[PROBLEM TO WORK ON]: Give again, verbatim, the lines between the line that contains "What are the small elements?" and the line that contains "[3 frames are shown]", counting both ends. Pictures are excluded from the copy.

[SUPPLIED ENTRIES]:

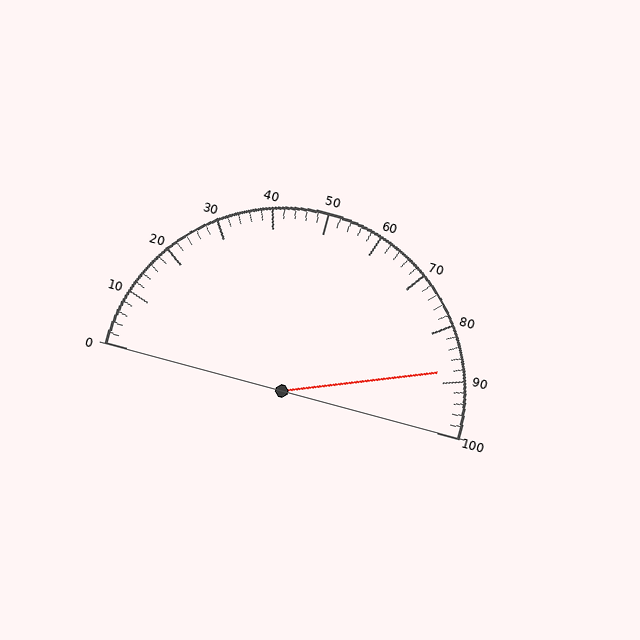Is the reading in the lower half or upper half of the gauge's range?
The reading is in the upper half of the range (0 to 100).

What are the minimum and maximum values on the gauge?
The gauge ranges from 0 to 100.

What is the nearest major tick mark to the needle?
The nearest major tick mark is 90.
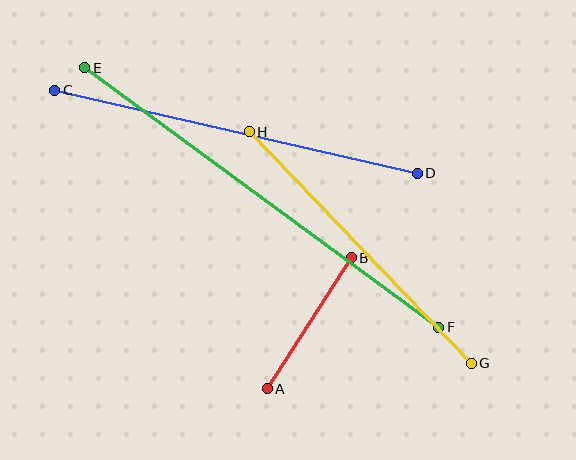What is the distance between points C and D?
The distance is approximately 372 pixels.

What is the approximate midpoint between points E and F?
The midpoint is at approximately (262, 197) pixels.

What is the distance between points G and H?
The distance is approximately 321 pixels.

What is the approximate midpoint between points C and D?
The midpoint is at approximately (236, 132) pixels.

--

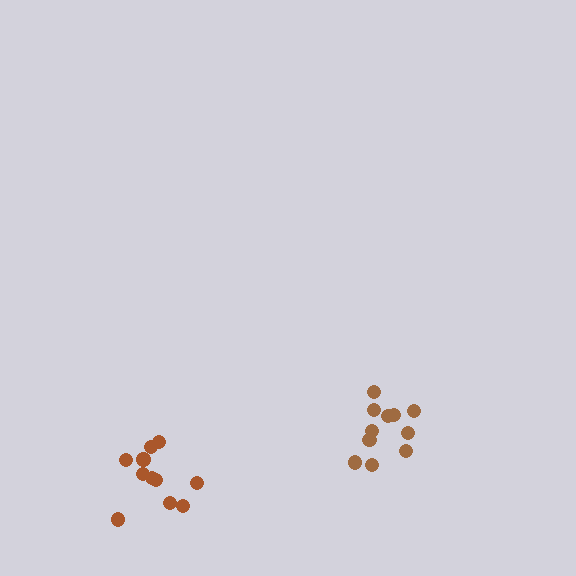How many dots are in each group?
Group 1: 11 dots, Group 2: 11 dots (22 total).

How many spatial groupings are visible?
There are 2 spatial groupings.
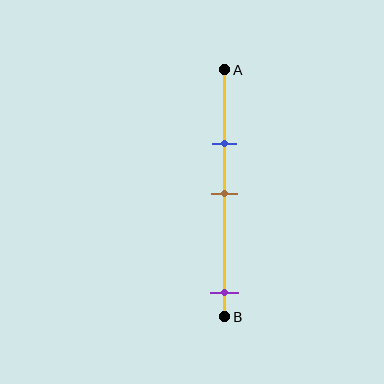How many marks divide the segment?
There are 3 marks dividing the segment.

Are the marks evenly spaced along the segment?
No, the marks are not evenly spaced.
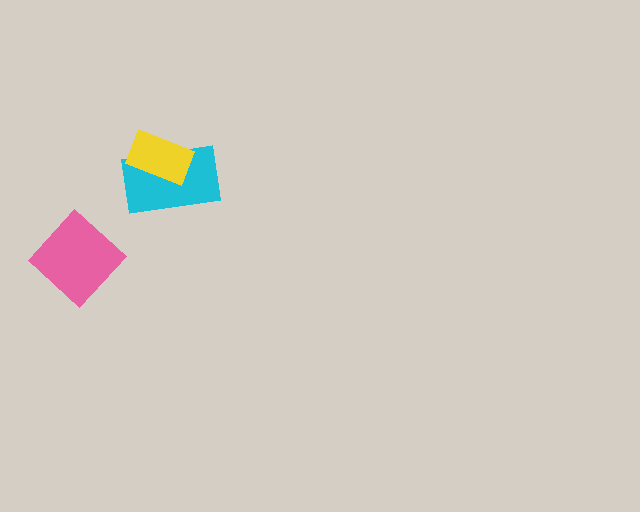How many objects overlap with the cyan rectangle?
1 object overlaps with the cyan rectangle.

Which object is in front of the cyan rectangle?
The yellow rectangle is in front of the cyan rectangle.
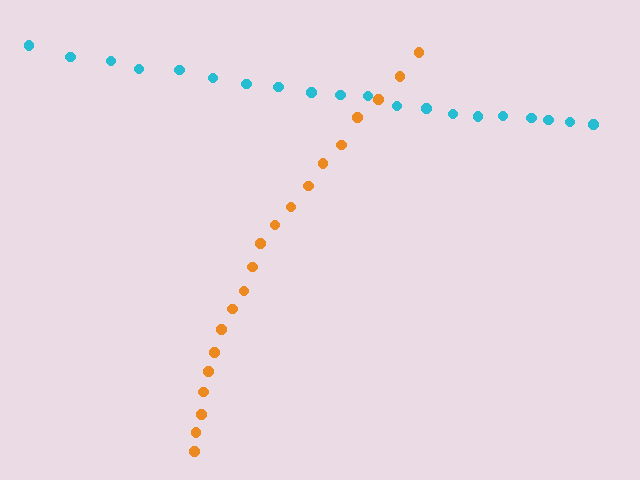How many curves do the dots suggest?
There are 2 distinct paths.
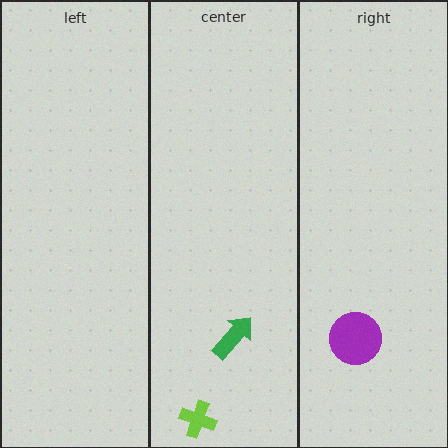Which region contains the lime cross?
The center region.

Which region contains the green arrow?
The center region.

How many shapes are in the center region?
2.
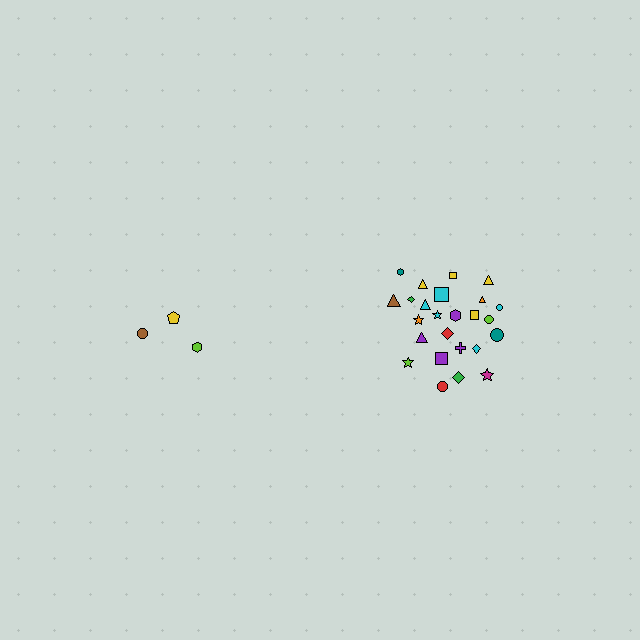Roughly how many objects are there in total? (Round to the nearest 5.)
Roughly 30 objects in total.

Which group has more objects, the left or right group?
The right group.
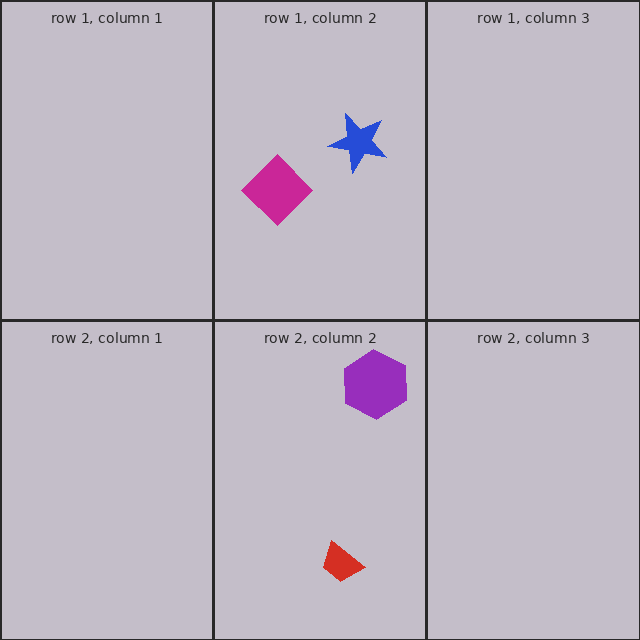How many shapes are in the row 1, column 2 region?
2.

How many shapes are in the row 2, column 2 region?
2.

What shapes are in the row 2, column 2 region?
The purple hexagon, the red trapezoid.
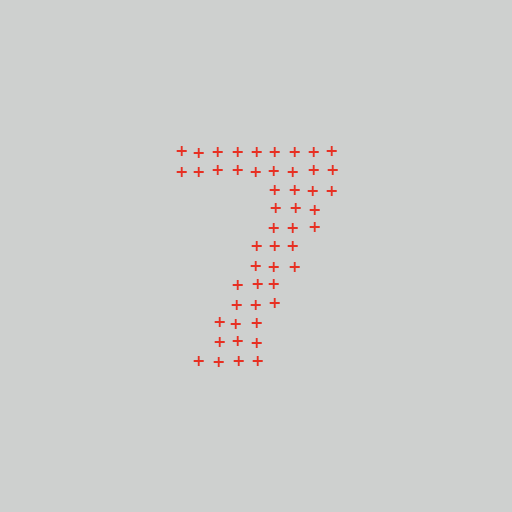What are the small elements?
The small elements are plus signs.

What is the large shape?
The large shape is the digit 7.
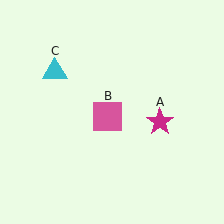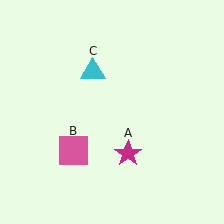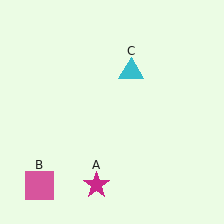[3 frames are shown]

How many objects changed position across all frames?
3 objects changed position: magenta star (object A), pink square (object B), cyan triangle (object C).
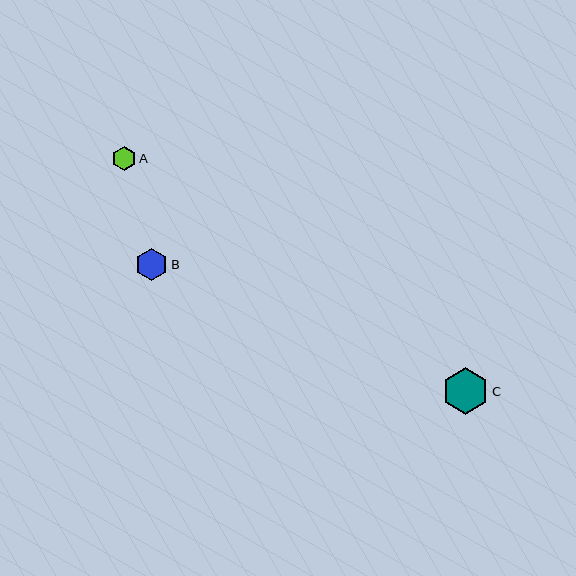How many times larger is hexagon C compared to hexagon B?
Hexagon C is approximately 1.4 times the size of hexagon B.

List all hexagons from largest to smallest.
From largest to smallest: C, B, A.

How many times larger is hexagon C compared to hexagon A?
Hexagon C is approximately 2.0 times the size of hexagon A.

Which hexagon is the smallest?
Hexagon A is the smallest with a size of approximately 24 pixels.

[ANSWER FOR THE TASK]:
What are the small elements?
The small elements are plus signs.

What is the large shape?
The large shape is the digit 7.
[3 frames are shown]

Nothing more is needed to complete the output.